══ ITEMS
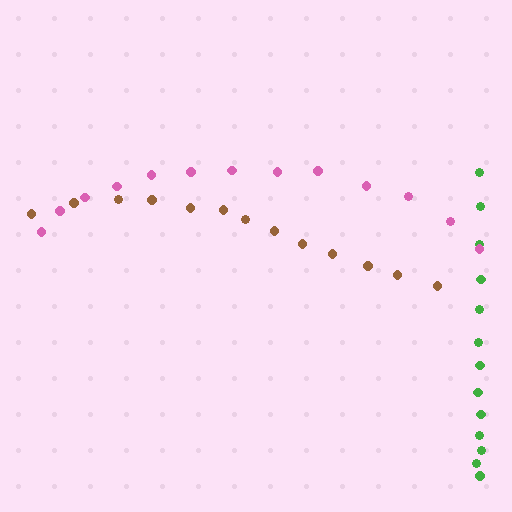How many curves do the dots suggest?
There are 3 distinct paths.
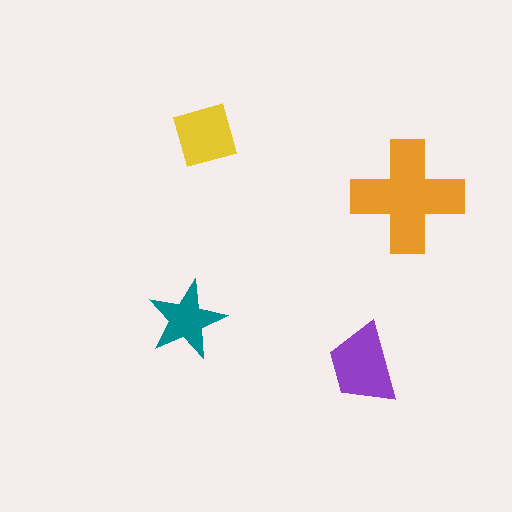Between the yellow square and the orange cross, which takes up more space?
The orange cross.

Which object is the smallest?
The teal star.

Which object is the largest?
The orange cross.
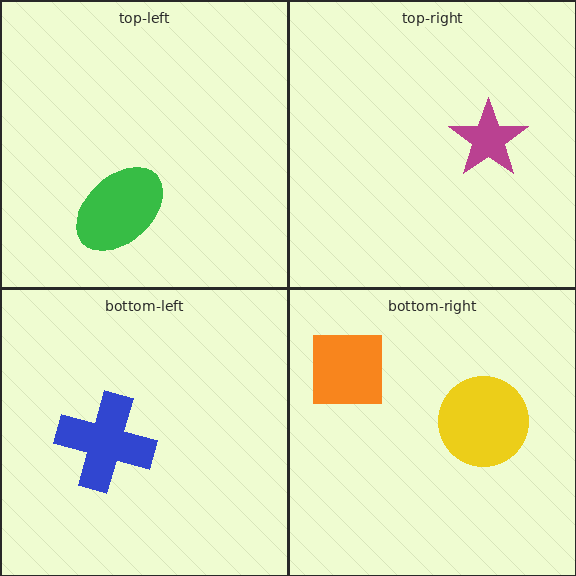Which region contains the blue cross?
The bottom-left region.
════
Write out the listing above exactly as it stands, pictures excluded.

COMPLETED EXERCISE
How many curves do the dots suggest?
There are 3 distinct paths.
Between the yellow square and the orange cross, which takes up more space?
The orange cross.

Which object is the smallest?
The teal star.

Which object is the largest?
The orange cross.
Which region contains the blue cross?
The bottom-left region.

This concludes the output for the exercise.